== Problem statement ==
Write out every entry precisely as given, leaving the pictures out.

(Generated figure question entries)
------------------------------------

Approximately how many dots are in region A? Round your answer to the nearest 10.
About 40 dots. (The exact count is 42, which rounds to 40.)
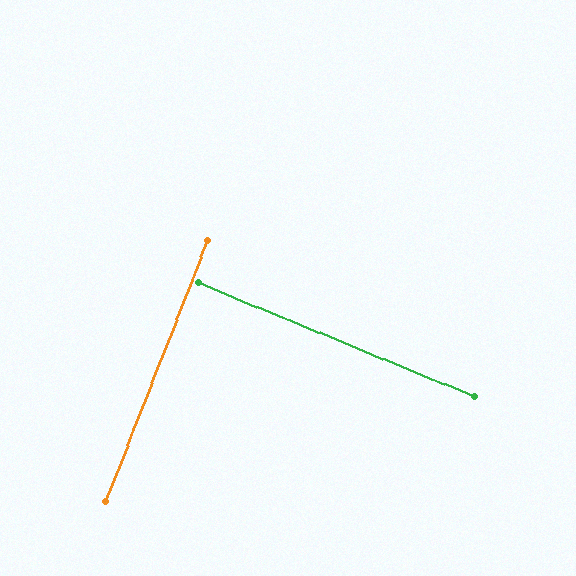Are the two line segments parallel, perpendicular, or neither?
Perpendicular — they meet at approximately 89°.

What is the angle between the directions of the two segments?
Approximately 89 degrees.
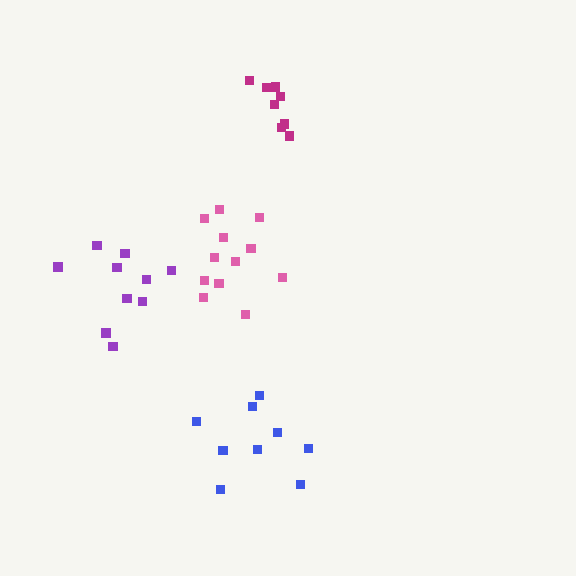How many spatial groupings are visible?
There are 4 spatial groupings.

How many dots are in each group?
Group 1: 10 dots, Group 2: 8 dots, Group 3: 9 dots, Group 4: 12 dots (39 total).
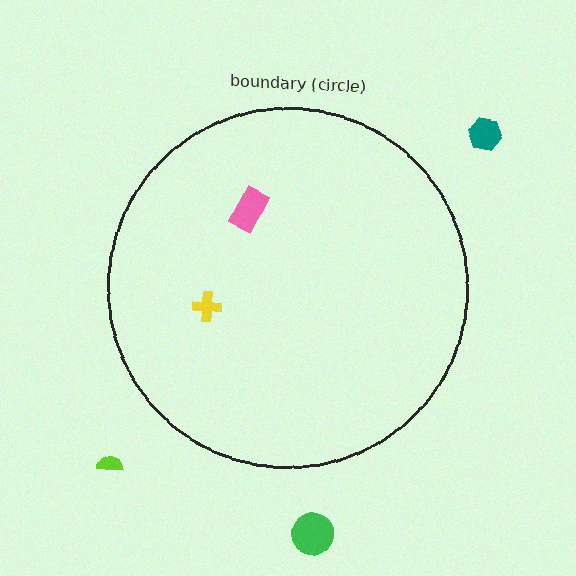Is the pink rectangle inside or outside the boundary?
Inside.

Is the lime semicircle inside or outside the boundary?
Outside.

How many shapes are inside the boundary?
2 inside, 3 outside.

------------------------------------

== Response to this exercise ==
Approximately how many dots are in region A? Round your answer to the nearest 10.
About 40 dots. (The exact count is 42, which rounds to 40.)
Are the two line segments parallel, perpendicular, or neither?
Perpendicular — they meet at approximately 89°.

What is the angle between the directions of the two segments?
Approximately 89 degrees.
How many spatial groupings are visible?
There are 4 spatial groupings.

How many dots are in each group?
Group 1: 10 dots, Group 2: 8 dots, Group 3: 9 dots, Group 4: 12 dots (39 total).
Is the pink rectangle inside or outside the boundary?
Inside.

Is the lime semicircle inside or outside the boundary?
Outside.

How many shapes are inside the boundary?
2 inside, 3 outside.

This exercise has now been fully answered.